Given instruction: Count how many lines in the data below contain the string "item". Reply with the number only.
● ● ● ● ●
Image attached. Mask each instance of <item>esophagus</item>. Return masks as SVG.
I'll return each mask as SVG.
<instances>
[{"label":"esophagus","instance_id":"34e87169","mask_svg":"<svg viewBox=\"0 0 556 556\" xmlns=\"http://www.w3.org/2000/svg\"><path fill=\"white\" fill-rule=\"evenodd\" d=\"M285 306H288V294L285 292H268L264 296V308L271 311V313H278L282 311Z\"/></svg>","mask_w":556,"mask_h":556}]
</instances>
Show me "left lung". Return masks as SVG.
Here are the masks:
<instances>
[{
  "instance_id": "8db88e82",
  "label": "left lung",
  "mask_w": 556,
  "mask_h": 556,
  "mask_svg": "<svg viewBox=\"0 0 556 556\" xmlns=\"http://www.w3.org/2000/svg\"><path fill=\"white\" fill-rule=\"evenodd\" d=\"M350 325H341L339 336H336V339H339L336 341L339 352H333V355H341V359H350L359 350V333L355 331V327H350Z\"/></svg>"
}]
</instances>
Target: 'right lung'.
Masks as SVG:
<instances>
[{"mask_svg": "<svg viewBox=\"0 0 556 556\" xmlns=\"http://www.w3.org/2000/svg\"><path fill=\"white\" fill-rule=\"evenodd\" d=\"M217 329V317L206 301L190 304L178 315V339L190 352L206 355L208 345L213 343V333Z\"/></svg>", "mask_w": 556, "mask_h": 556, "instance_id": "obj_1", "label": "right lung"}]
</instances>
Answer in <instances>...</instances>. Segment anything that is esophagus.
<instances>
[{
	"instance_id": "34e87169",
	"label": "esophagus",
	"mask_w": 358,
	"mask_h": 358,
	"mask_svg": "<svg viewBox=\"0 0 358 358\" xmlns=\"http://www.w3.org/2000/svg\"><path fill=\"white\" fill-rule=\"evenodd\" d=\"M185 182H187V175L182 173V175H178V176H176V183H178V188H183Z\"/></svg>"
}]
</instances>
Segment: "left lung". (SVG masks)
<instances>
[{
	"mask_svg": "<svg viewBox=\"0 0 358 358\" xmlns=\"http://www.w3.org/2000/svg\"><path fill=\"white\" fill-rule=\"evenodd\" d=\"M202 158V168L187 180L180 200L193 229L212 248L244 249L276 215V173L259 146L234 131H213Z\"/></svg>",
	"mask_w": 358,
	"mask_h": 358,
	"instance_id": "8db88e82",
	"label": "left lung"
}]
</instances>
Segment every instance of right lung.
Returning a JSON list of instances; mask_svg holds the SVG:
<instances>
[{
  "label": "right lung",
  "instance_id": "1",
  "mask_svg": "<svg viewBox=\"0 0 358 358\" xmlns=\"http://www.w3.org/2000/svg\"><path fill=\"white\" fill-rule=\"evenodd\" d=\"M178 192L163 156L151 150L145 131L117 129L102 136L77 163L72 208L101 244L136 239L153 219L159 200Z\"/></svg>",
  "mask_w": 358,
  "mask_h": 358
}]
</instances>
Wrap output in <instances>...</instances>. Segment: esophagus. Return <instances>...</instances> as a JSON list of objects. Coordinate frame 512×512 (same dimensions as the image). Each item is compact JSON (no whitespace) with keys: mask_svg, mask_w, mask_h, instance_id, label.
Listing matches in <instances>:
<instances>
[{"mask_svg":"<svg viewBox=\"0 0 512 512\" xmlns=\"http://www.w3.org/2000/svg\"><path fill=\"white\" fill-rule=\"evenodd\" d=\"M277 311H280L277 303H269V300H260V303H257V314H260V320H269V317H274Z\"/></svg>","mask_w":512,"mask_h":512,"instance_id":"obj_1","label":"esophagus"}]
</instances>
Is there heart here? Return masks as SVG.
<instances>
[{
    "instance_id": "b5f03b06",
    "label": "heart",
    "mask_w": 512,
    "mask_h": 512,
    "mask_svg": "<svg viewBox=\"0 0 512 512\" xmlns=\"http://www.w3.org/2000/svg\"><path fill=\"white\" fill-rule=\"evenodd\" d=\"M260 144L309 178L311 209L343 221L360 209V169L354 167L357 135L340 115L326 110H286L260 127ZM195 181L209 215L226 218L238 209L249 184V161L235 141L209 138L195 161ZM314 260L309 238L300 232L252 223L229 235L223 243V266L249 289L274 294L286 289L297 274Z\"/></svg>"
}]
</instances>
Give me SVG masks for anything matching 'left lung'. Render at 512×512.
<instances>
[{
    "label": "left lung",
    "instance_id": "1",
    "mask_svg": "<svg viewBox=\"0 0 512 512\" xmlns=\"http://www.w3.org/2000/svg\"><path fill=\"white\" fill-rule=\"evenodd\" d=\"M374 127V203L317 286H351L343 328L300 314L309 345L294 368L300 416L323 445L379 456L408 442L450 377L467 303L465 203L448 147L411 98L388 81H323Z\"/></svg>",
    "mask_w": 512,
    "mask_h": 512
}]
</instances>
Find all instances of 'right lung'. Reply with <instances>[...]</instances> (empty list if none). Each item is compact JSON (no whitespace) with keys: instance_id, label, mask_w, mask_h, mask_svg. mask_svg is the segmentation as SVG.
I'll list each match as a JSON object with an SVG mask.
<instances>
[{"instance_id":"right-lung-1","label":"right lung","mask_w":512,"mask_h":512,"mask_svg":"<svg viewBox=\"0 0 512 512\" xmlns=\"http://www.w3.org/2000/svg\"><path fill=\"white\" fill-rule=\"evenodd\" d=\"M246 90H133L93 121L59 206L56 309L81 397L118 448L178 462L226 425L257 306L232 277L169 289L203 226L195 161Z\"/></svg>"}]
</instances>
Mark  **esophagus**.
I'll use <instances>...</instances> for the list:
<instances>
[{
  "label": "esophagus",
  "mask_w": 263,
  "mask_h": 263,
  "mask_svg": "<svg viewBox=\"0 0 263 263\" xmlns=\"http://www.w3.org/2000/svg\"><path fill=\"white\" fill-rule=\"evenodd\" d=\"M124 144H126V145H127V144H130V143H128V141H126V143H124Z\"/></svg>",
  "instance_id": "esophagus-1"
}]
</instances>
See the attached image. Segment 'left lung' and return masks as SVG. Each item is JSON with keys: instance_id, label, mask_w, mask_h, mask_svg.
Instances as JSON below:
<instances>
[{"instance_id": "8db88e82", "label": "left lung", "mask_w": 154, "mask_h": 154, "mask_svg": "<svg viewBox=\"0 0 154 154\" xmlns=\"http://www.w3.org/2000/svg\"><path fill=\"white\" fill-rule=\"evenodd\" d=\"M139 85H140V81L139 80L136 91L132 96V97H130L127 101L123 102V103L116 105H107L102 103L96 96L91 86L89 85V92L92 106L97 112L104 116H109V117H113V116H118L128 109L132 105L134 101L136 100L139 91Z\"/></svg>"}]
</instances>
● ● ● ● ●
Task response: 4